[Questions regarding geometric shapes]
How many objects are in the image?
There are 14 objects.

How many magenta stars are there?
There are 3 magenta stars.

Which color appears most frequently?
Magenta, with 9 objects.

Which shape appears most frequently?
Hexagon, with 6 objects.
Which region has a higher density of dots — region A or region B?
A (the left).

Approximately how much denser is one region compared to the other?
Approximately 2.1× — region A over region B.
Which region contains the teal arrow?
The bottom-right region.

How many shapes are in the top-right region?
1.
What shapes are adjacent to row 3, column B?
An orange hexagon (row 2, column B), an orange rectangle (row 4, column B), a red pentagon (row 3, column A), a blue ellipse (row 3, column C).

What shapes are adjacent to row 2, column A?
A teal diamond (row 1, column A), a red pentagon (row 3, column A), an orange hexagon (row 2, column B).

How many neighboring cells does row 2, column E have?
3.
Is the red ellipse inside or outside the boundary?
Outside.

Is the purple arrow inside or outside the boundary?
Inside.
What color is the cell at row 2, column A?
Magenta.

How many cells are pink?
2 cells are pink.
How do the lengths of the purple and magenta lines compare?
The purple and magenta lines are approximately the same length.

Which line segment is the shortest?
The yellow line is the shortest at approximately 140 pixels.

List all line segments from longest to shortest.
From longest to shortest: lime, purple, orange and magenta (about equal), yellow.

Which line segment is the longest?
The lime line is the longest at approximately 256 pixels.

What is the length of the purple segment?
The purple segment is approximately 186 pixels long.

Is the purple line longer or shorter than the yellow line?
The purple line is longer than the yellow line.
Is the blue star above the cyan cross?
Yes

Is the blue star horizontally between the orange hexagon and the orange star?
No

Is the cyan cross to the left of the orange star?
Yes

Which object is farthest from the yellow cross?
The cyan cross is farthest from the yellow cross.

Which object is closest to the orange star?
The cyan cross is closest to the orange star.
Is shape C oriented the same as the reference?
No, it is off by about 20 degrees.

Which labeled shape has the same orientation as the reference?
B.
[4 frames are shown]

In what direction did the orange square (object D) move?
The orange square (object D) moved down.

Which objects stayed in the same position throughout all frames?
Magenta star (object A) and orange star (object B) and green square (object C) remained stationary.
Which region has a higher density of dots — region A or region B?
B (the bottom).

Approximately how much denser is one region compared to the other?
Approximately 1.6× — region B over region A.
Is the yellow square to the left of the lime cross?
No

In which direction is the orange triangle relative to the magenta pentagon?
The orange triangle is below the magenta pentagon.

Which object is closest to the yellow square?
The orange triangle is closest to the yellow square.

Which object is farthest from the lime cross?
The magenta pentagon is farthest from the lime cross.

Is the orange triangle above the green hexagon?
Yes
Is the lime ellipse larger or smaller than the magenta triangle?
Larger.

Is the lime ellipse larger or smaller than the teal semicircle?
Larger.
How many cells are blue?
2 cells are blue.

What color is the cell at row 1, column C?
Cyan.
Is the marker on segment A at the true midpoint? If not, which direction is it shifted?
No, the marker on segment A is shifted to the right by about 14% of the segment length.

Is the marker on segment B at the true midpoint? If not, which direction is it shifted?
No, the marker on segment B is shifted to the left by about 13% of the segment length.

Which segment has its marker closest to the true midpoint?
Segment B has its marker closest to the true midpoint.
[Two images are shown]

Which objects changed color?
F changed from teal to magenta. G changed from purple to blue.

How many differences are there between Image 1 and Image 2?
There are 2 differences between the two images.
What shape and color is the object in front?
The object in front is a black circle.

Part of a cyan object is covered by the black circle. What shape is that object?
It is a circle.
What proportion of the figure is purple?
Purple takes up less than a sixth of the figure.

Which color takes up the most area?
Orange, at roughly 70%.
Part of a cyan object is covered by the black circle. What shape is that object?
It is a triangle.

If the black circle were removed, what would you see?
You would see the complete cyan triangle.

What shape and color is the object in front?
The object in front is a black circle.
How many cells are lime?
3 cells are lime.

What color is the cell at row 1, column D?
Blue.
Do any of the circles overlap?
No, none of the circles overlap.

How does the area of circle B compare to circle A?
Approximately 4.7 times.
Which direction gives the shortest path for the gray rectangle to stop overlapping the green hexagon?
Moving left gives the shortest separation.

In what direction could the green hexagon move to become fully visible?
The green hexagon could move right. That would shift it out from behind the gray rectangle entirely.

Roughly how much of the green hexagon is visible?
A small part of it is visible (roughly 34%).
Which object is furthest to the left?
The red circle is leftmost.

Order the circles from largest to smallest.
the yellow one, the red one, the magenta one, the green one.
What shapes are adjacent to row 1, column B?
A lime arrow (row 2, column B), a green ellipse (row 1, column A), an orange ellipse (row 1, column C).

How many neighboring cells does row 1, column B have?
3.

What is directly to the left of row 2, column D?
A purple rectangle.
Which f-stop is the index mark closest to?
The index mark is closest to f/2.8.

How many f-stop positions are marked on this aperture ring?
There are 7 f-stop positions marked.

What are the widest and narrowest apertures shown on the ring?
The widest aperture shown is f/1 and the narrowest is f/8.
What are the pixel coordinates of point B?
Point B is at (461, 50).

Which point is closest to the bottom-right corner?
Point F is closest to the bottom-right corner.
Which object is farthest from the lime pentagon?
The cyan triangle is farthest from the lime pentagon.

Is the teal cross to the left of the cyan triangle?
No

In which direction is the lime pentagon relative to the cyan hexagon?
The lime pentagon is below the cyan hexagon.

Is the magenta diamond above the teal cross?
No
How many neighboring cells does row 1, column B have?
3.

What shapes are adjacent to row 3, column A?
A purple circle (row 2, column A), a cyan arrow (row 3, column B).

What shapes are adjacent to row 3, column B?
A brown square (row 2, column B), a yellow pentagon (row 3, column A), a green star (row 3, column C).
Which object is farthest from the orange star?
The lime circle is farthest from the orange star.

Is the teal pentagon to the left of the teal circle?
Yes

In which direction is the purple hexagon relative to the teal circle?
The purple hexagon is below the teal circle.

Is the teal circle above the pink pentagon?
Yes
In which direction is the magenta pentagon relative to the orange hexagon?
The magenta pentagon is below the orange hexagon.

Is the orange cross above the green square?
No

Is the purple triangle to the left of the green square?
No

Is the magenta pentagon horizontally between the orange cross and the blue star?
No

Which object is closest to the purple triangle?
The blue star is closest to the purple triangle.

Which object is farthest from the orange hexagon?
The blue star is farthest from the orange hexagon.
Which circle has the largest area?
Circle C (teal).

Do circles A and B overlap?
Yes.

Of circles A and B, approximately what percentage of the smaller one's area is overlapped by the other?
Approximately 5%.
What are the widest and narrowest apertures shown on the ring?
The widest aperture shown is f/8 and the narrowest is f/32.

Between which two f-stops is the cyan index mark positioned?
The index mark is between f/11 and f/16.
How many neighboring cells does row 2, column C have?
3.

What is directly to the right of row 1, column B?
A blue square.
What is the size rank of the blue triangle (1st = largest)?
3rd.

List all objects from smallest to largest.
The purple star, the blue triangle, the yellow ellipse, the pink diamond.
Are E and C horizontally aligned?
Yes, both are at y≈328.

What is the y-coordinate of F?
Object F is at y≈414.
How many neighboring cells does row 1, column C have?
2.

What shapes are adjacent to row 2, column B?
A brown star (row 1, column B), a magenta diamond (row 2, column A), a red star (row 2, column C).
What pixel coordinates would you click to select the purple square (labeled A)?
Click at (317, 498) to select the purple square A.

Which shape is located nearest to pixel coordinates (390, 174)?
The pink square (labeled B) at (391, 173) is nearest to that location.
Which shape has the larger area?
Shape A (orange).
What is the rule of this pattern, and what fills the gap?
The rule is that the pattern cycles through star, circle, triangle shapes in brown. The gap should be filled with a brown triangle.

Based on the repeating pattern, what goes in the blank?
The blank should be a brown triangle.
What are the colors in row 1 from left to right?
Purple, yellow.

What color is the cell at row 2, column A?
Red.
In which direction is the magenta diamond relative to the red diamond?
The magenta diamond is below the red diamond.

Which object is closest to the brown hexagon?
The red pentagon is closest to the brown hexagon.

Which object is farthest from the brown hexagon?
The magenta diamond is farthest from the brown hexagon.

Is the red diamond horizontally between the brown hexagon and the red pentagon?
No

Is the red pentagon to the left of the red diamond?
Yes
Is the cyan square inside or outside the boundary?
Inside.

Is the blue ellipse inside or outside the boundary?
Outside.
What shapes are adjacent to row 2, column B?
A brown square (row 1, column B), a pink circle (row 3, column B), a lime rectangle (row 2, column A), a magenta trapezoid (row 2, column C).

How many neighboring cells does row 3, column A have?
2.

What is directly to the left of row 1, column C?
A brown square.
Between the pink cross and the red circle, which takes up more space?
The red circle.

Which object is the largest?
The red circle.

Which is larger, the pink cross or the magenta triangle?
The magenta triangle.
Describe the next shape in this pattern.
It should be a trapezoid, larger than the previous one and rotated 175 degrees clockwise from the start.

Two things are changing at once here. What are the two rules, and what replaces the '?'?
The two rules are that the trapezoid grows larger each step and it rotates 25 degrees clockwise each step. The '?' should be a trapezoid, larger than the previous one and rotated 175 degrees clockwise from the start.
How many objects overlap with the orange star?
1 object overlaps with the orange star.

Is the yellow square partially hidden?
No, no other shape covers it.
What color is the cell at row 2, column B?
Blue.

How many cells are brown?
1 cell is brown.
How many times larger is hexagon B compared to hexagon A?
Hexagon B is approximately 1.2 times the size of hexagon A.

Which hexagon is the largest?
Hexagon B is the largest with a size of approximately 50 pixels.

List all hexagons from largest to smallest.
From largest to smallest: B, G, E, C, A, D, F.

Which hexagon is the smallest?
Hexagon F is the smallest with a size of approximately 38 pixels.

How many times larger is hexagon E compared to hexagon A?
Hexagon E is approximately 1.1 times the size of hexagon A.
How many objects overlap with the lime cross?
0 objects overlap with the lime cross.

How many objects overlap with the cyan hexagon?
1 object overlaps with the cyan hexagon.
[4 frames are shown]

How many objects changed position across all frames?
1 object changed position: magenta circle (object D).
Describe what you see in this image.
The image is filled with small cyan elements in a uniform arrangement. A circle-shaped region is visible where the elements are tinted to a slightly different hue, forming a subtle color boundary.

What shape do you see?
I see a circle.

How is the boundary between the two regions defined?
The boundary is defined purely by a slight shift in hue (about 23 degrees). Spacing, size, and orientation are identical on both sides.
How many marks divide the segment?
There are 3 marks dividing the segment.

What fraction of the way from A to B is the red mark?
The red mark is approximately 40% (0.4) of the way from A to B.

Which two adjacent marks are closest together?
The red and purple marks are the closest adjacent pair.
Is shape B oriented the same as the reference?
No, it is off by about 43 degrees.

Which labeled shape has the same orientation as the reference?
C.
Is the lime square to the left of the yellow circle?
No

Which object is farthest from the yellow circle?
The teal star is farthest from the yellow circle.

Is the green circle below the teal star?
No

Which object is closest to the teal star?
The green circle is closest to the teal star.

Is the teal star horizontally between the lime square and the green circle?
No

- Exercise goal:
The answer should be exactly the lines from the one that contains "How many objects overlap with the cyan" through the end of the entries, both ends included, and nothing besides.

- Output of the exercise:
How many objects overlap with the cyan hexagon?
1 object overlaps with the cyan hexagon.
[4 frames are shown]

How many objects changed position across all frames?
1 object changed position: magenta circle (object D).
Describe what you see in this image.
The image is filled with small cyan elements in a uniform arrangement. A circle-shaped region is visible where the elements are tinted to a slightly different hue, forming a subtle color boundary.

What shape do you see?
I see a circle.

How is the boundary between the two regions defined?
The boundary is defined purely by a slight shift in hue (about 23 degrees). Spacing, size, and orientation are identical on both sides.
How many marks divide the segment?
There are 3 marks dividing the segment.

What fraction of the way from A to B is the red mark?
The red mark is approximately 40% (0.4) of the way from A to B.

Which two adjacent marks are closest together?
The red and purple marks are the closest adjacent pair.
Is shape B oriented the same as the reference?
No, it is off by about 43 degrees.

Which labeled shape has the same orientation as the reference?
C.
Is the lime square to the left of the yellow circle?
No

Which object is farthest from the yellow circle?
The teal star is farthest from the yellow circle.

Is the green circle below the teal star?
No

Which object is closest to the teal star?
The green circle is closest to the teal star.

Is the teal star horizontally between the lime square and the green circle?
No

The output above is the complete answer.